PROBLEM STATEMENT
The records below are to be copied word for word, with every picture left out.

● ● ● ● ● ● ●

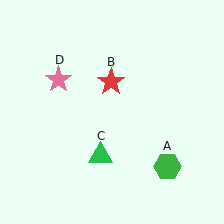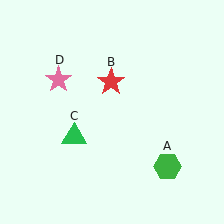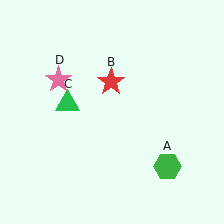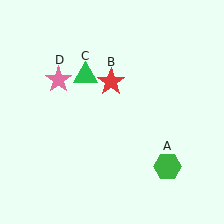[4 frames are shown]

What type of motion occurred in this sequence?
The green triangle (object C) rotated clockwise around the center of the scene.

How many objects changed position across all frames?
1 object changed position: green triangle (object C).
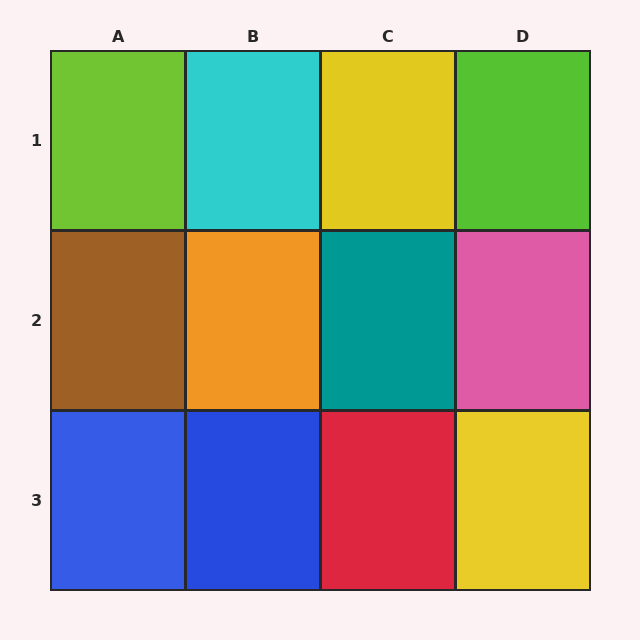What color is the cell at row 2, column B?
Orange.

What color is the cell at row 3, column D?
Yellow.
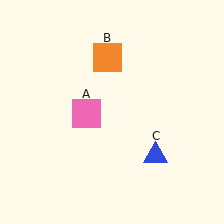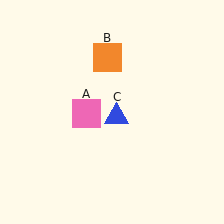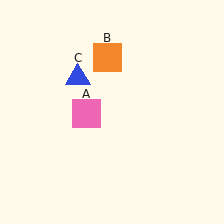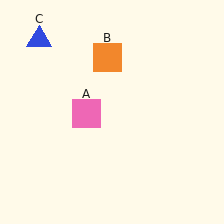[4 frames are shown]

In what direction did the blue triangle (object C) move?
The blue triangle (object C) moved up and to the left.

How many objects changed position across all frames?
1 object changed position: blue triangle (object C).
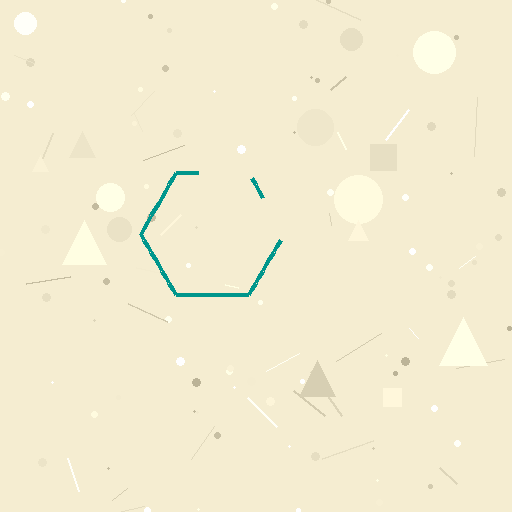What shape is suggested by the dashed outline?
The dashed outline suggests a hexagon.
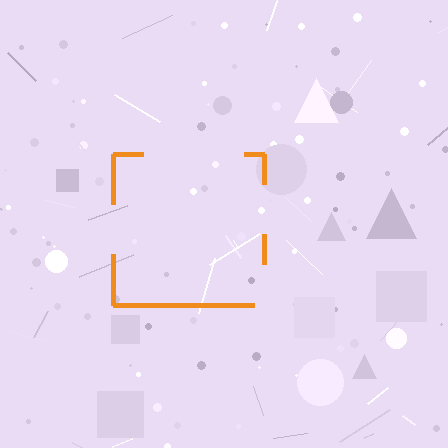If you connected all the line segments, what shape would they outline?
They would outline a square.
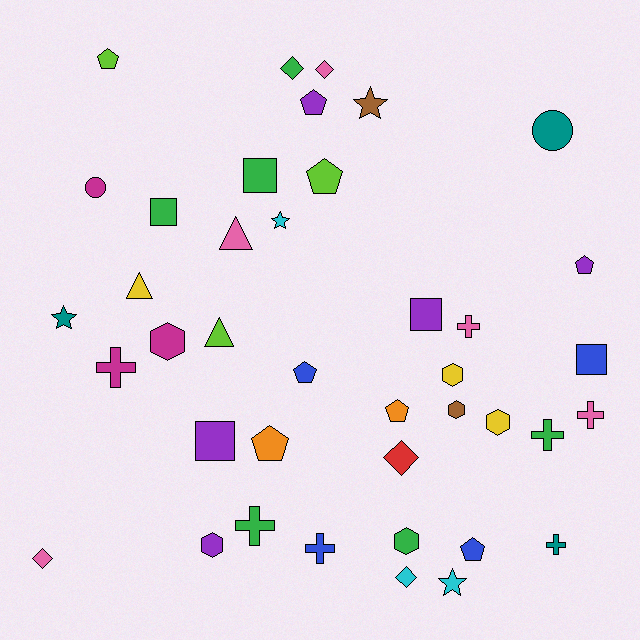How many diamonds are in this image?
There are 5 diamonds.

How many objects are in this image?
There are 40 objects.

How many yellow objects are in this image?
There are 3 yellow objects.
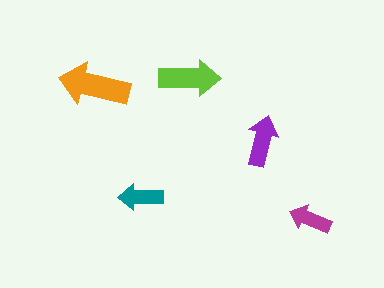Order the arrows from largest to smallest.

● ● ● ● ● ● ●

EXERCISE OUTPUT
[4 frames are shown]

What type of motion occurred in this sequence?
The green triangle (object C) rotated clockwise around the center of the scene.

How many objects changed position across all frames?
1 object changed position: green triangle (object C).
What color is the cell at row 2, column B?
Orange.

What color is the cell at row 3, column D?
Yellow.
[4 frames are shown]

In what direction did the blue triangle (object C) move?
The blue triangle (object C) moved up and to the left.

How many objects changed position across all frames?
1 object changed position: blue triangle (object C).
What shape is suggested by the dashed outline?
The dashed outline suggests a hexagon.
If you connected all the line segments, what shape would they outline?
They would outline a square.
How many diamonds are in this image?
There are 5 diamonds.

How many objects are in this image?
There are 40 objects.

How many yellow objects are in this image?
There are 3 yellow objects.
Order the arrows from largest to smallest.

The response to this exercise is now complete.